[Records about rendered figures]

####################

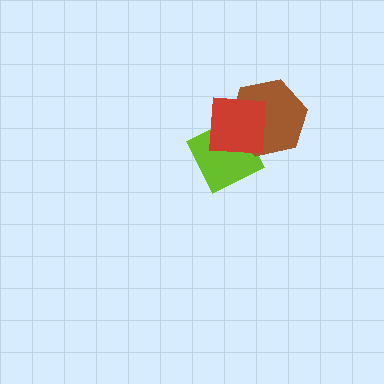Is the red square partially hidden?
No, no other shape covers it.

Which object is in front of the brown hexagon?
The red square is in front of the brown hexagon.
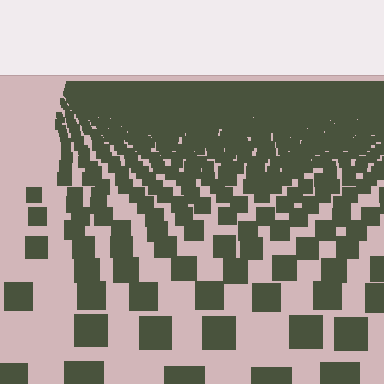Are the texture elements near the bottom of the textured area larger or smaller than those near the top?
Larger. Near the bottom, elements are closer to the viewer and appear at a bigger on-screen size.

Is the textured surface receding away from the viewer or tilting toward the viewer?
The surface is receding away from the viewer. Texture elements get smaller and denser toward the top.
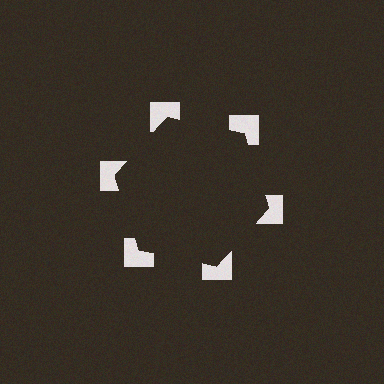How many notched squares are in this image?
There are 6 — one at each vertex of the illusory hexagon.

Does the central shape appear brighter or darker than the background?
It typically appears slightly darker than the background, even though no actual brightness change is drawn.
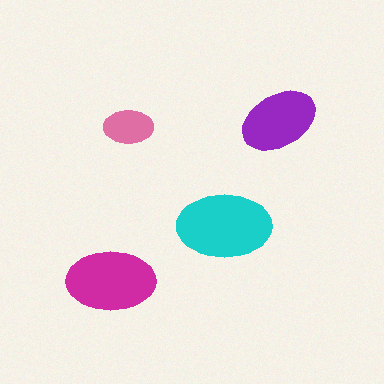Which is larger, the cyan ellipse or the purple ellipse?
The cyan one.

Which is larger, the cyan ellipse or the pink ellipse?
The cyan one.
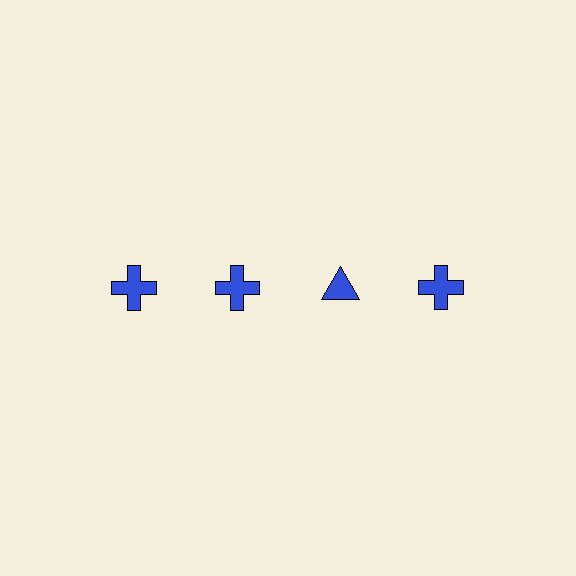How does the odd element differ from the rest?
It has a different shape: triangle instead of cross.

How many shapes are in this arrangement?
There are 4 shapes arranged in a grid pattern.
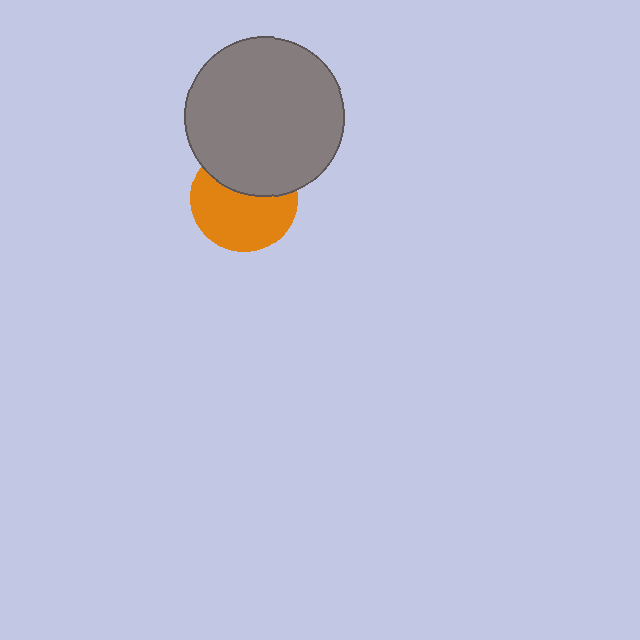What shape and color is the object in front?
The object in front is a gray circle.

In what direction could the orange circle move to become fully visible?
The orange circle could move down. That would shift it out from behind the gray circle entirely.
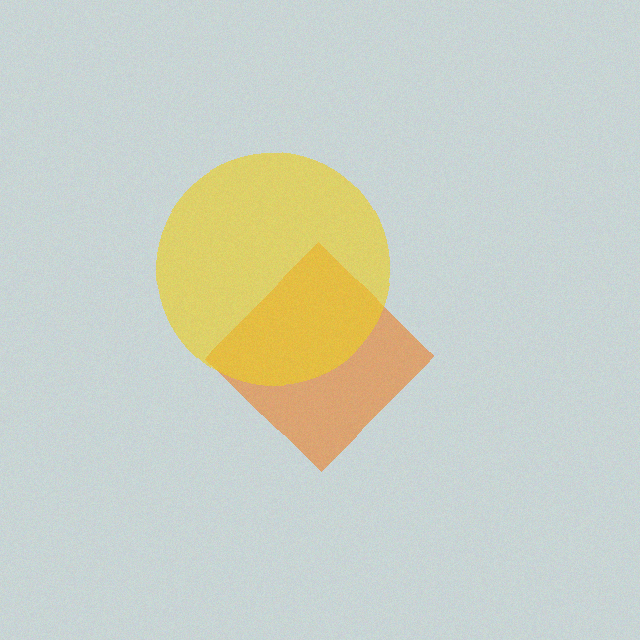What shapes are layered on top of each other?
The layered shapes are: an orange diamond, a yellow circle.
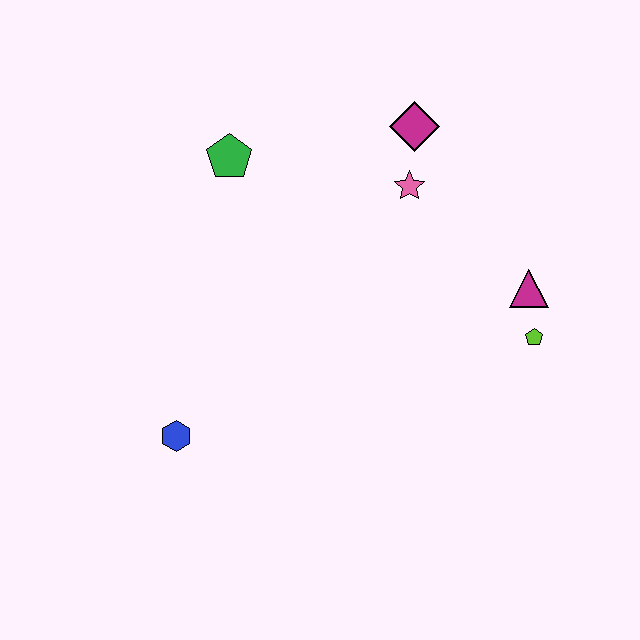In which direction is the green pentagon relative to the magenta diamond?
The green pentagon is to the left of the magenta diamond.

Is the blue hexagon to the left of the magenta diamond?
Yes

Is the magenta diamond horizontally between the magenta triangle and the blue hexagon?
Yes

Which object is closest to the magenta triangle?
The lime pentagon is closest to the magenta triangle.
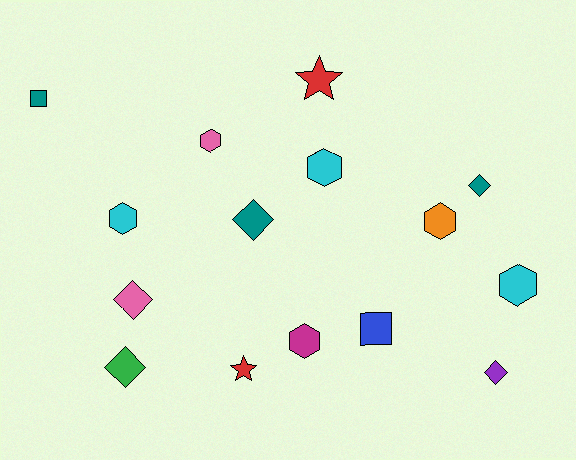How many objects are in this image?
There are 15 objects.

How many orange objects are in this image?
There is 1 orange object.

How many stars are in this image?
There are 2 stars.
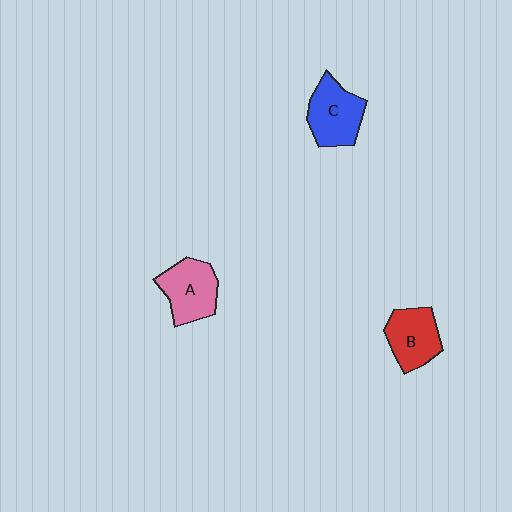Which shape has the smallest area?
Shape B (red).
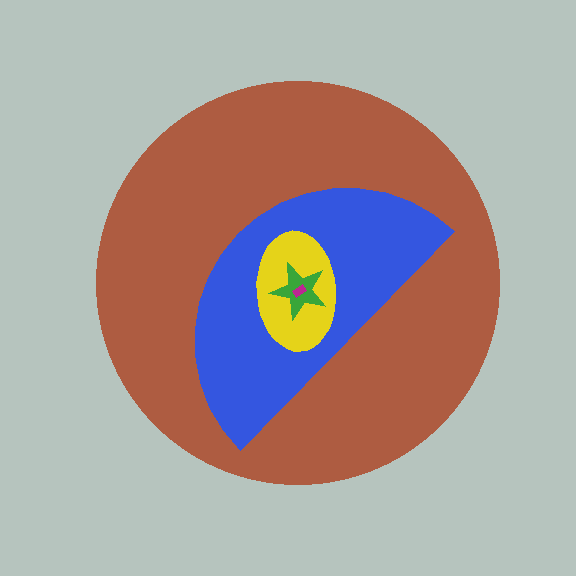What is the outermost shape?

####################

* **INSTRUCTIONS TO FOLLOW**:
Exactly as written, set down the lines from the line holding "Is the magenta" to the last line of the data, both ends included, pictures excluded.

* **RESULT FOR THIS EXERCISE**:
Is the magenta diamond horizontally between the magenta triangle and the blue hexagon?
Yes

Which object is closest to the magenta triangle?
The lime pentagon is closest to the magenta triangle.
How many objects are in this image?
There are 15 objects.

How many orange objects are in this image?
There is 1 orange object.

How many stars are in this image?
There are 2 stars.
Which shape has the smallest area?
Shape B (red).
What is the outermost shape?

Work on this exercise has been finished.